Exactly and only the lines from the line holding "What position from the top is the green" to the end of the records should be reproduced. Leave pictures out.

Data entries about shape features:

════════

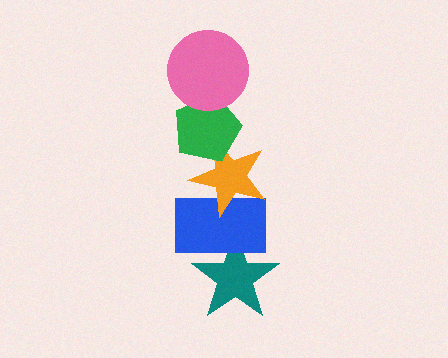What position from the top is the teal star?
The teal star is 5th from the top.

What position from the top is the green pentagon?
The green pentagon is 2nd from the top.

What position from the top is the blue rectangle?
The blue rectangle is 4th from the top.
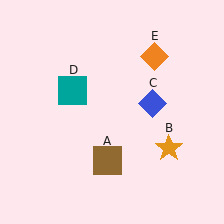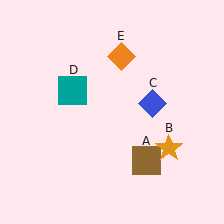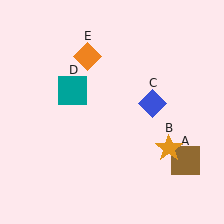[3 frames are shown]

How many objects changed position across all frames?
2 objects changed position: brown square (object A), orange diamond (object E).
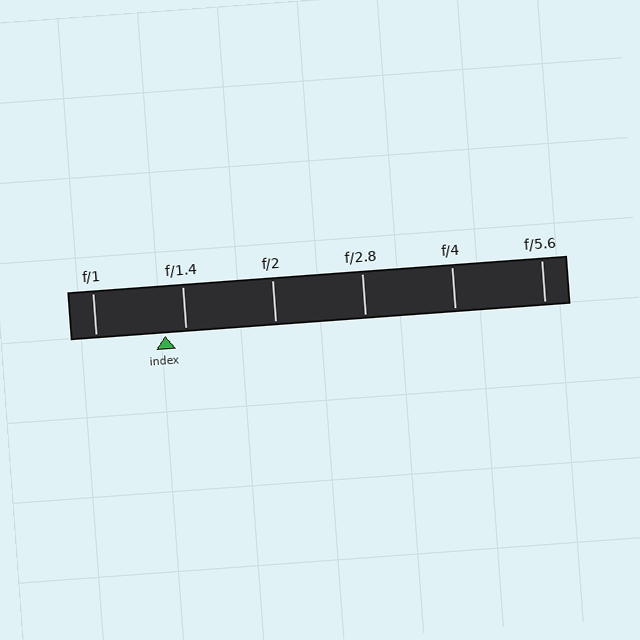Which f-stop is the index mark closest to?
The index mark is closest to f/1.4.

════════

→ **The result**:
What position from the top is the green pentagon?
The green pentagon is 2nd from the top.

What position from the top is the blue rectangle?
The blue rectangle is 4th from the top.
[3 frames are shown]

How many objects changed position across all frames?
2 objects changed position: brown square (object A), orange diamond (object E).
Which f-stop is the index mark closest to?
The index mark is closest to f/1.4.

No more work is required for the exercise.